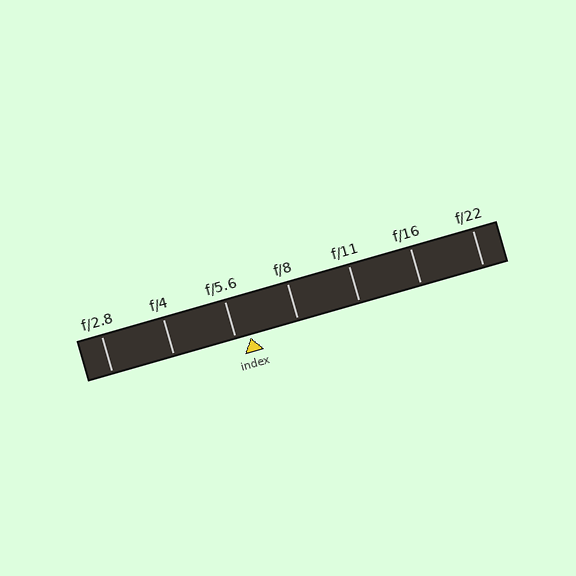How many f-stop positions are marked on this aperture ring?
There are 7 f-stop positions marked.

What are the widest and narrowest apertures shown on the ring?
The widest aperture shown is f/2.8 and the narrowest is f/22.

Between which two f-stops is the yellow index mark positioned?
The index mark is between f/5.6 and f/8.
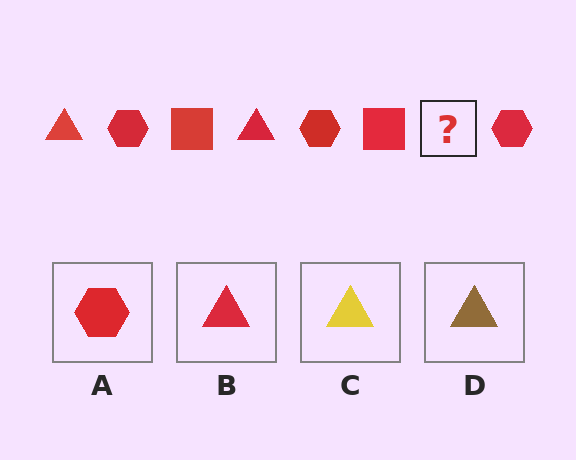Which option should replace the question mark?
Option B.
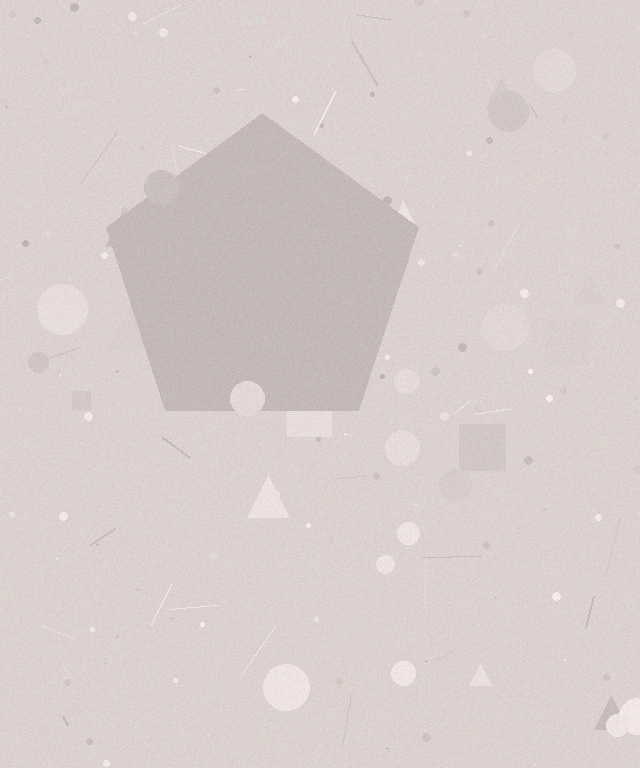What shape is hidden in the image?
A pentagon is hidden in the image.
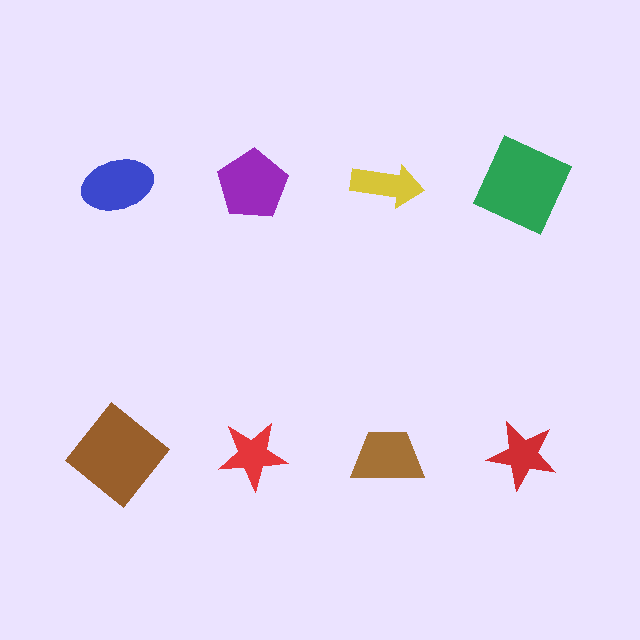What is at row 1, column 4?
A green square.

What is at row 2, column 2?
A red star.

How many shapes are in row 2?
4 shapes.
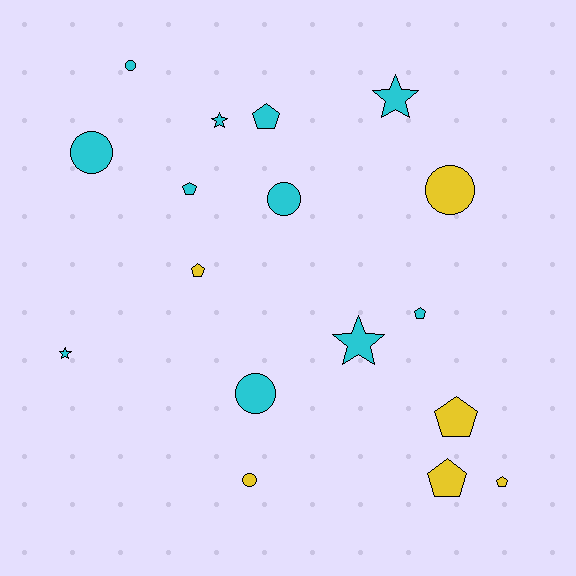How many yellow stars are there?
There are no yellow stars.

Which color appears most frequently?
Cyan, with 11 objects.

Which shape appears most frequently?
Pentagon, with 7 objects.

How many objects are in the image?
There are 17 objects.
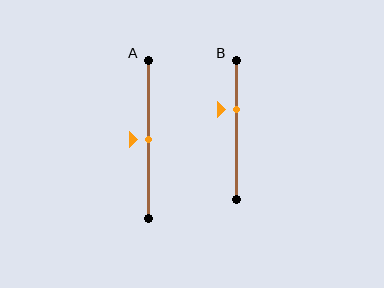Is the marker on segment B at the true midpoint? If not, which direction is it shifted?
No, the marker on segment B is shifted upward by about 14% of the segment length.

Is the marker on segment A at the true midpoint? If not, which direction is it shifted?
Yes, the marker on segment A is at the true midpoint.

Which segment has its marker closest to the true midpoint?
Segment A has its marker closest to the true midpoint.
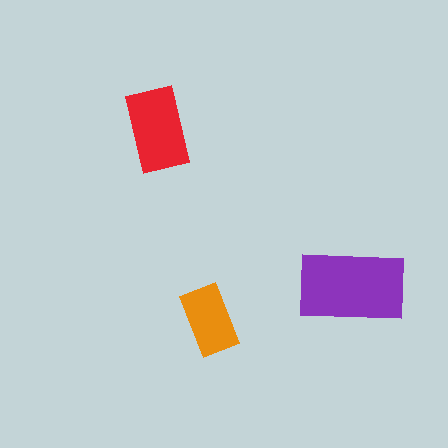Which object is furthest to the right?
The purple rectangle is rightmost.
+ + + +
Problem requirements: The lines to repeat start at the one holding "Which shape appears most frequently?" and run through the last line of the records above; write them out exactly, both ends included, but not the pictures.

Exercise solution:
Which shape appears most frequently?
Pentagon, with 7 objects.

How many objects are in the image?
There are 17 objects.
Is the marker on segment B at the true midpoint? If not, which direction is it shifted?
No, the marker on segment B is shifted upward by about 14% of the segment length.

Is the marker on segment A at the true midpoint? If not, which direction is it shifted?
Yes, the marker on segment A is at the true midpoint.

Which segment has its marker closest to the true midpoint?
Segment A has its marker closest to the true midpoint.
Which object is furthest to the right?
The purple rectangle is rightmost.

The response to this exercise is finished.